_Instruction_.
Each line of the listing must be transcribed exactly, except for the images, which should be excluded.

_Dataset excerpts_.
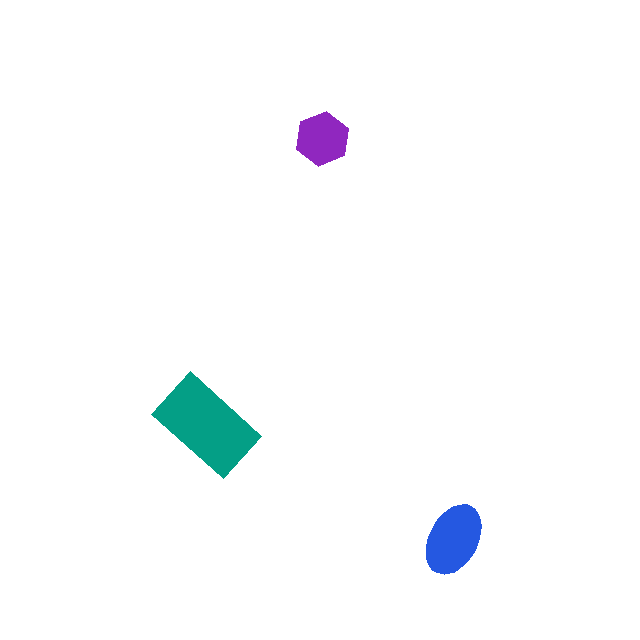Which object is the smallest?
The purple hexagon.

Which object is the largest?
The teal rectangle.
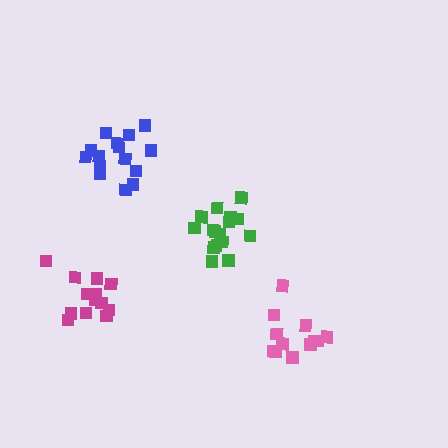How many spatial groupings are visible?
There are 4 spatial groupings.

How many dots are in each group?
Group 1: 12 dots, Group 2: 13 dots, Group 3: 16 dots, Group 4: 15 dots (56 total).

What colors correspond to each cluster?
The clusters are colored: pink, magenta, green, blue.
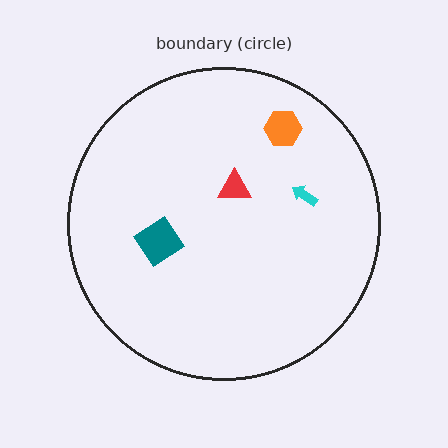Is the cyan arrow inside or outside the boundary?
Inside.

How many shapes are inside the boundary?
4 inside, 0 outside.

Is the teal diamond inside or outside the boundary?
Inside.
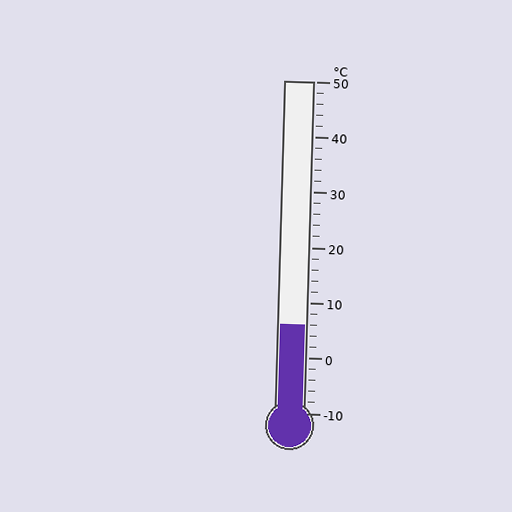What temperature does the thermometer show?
The thermometer shows approximately 6°C.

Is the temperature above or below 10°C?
The temperature is below 10°C.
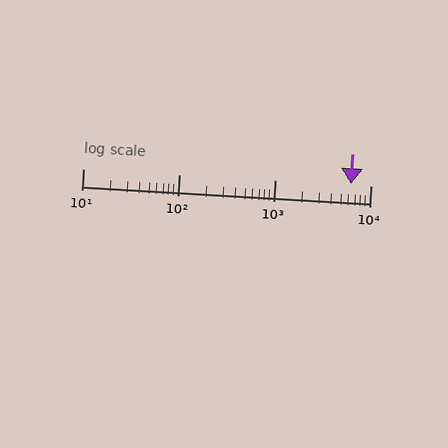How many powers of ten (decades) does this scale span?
The scale spans 3 decades, from 10 to 10000.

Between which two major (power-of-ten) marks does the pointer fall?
The pointer is between 1000 and 10000.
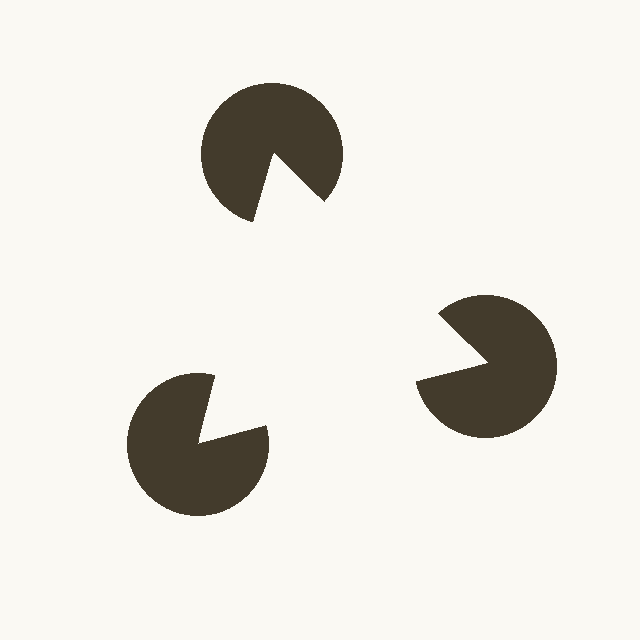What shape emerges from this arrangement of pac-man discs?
An illusory triangle — its edges are inferred from the aligned wedge cuts in the pac-man discs, not physically drawn.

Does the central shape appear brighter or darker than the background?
It typically appears slightly brighter than the background, even though no actual brightness change is drawn.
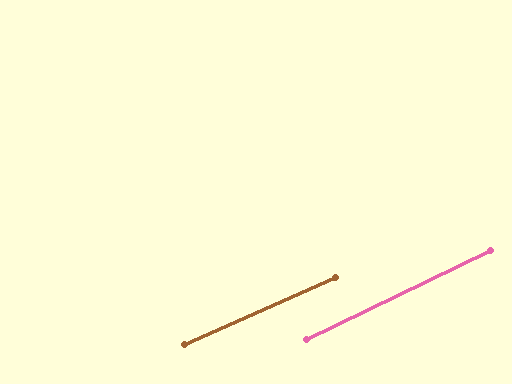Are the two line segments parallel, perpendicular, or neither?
Parallel — their directions differ by only 2.0°.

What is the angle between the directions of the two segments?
Approximately 2 degrees.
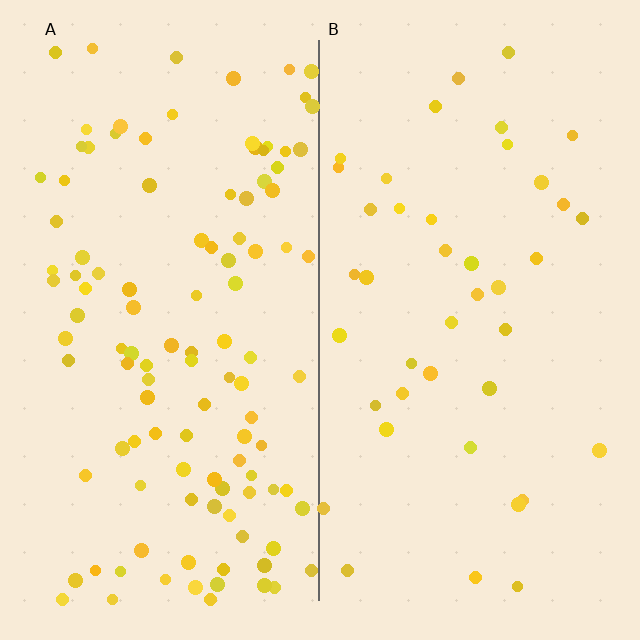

_Task response_.
Which object is the smallest?
The purple hexagon.

Which object is the largest?
The teal rectangle.
How many spatial groupings are visible?
There are 4 spatial groupings.

How many dots are in each group?
Group 1: 12 dots, Group 2: 13 dots, Group 3: 16 dots, Group 4: 15 dots (56 total).

What colors correspond to each cluster?
The clusters are colored: pink, magenta, green, blue.
Is the cyan arrow inside or outside the boundary?
Inside.

How many shapes are inside the boundary?
4 inside, 0 outside.

Is the teal diamond inside or outside the boundary?
Inside.
What temperature does the thermometer show?
The thermometer shows approximately 6°C.

Is the temperature above or below 10°C?
The temperature is below 10°C.
How many powers of ten (decades) does this scale span?
The scale spans 3 decades, from 10 to 10000.

Between which two major (power-of-ten) marks does the pointer fall?
The pointer is between 1000 and 10000.
What shape emerges from this arrangement of pac-man discs?
An illusory triangle — its edges are inferred from the aligned wedge cuts in the pac-man discs, not physically drawn.

Does the central shape appear brighter or darker than the background?
It typically appears slightly brighter than the background, even though no actual brightness change is drawn.
Are the two line segments parallel, perpendicular, or neither?
Parallel — their directions differ by only 2.0°.

What is the angle between the directions of the two segments?
Approximately 2 degrees.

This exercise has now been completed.